[Generated geometry question items]

::::

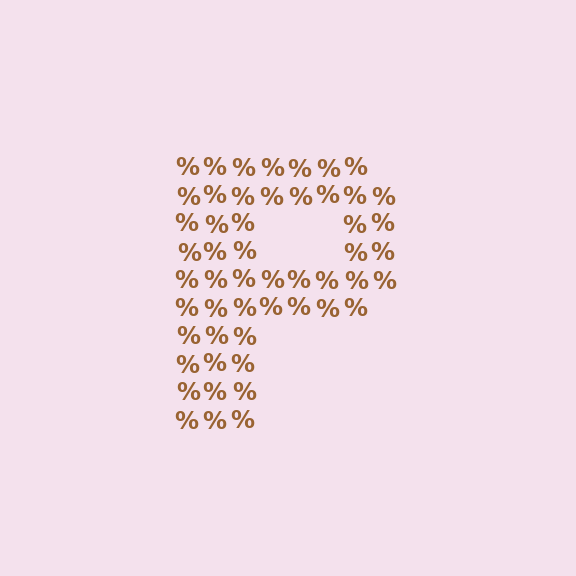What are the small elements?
The small elements are percent signs.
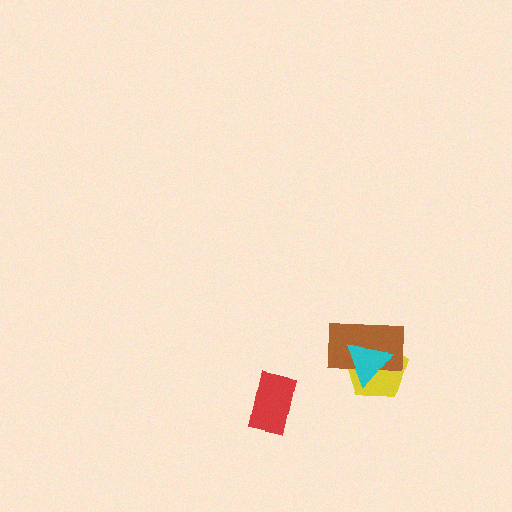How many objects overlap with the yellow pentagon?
2 objects overlap with the yellow pentagon.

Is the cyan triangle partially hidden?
No, no other shape covers it.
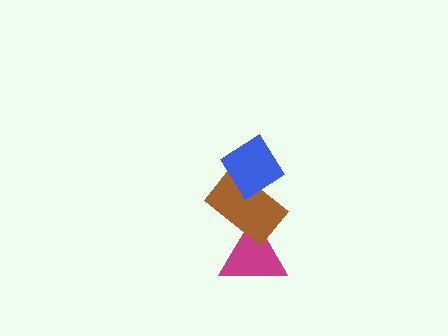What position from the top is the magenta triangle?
The magenta triangle is 3rd from the top.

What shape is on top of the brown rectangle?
The blue diamond is on top of the brown rectangle.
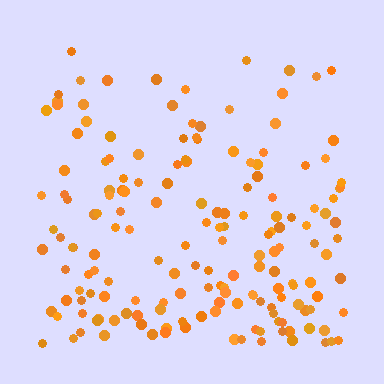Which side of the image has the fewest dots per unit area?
The top.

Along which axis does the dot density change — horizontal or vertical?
Vertical.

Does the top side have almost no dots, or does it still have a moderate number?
Still a moderate number, just noticeably fewer than the bottom.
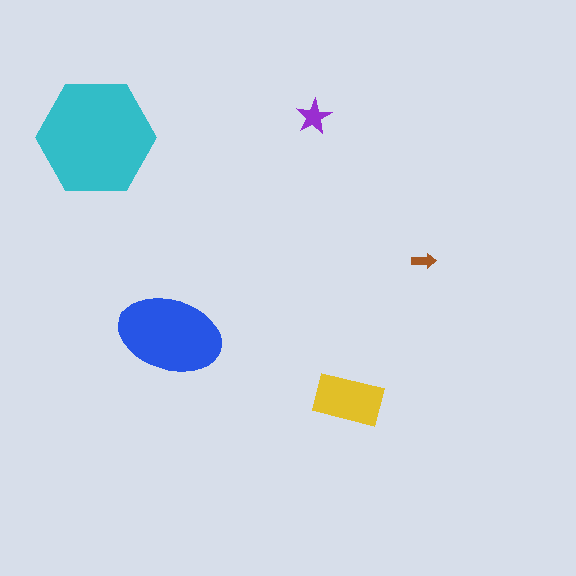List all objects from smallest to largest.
The brown arrow, the purple star, the yellow rectangle, the blue ellipse, the cyan hexagon.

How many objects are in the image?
There are 5 objects in the image.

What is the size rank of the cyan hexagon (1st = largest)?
1st.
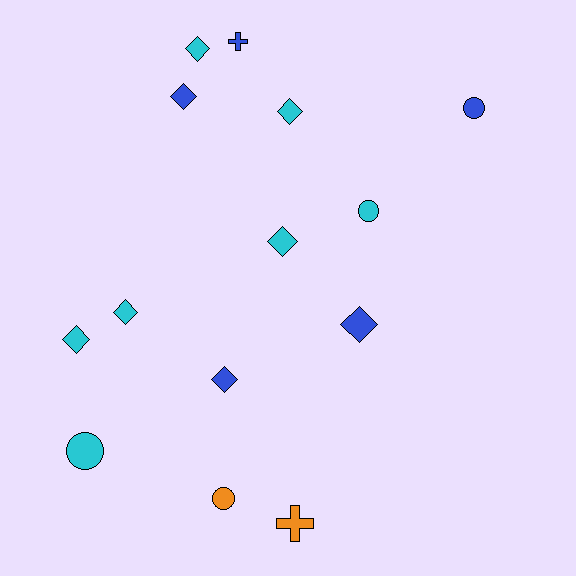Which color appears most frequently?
Cyan, with 7 objects.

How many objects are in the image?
There are 14 objects.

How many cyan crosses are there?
There are no cyan crosses.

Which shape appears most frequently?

::::

Task requirements
Return the listing above in full and without alteration, excluding its pictures.

Exercise solution
What are the small elements?
The small elements are percent signs.
How many objects overlap with the yellow pentagon?
2 objects overlap with the yellow pentagon.

Is the cyan triangle partially hidden?
No, no other shape covers it.
What position from the top is the magenta triangle?
The magenta triangle is 3rd from the top.

What shape is on top of the brown rectangle?
The blue diamond is on top of the brown rectangle.
Which side of the image has the fewest dots per unit area?
The top.

Along which axis does the dot density change — horizontal or vertical?
Vertical.

Does the top side have almost no dots, or does it still have a moderate number?
Still a moderate number, just noticeably fewer than the bottom.
List all objects from smallest to largest.
The brown arrow, the purple star, the yellow rectangle, the blue ellipse, the cyan hexagon.

How many objects are in the image?
There are 5 objects in the image.

What is the size rank of the cyan hexagon (1st = largest)?
1st.
Which color appears most frequently?
Cyan, with 7 objects.

How many objects are in the image?
There are 14 objects.

How many cyan crosses are there?
There are no cyan crosses.

Which shape appears most frequently?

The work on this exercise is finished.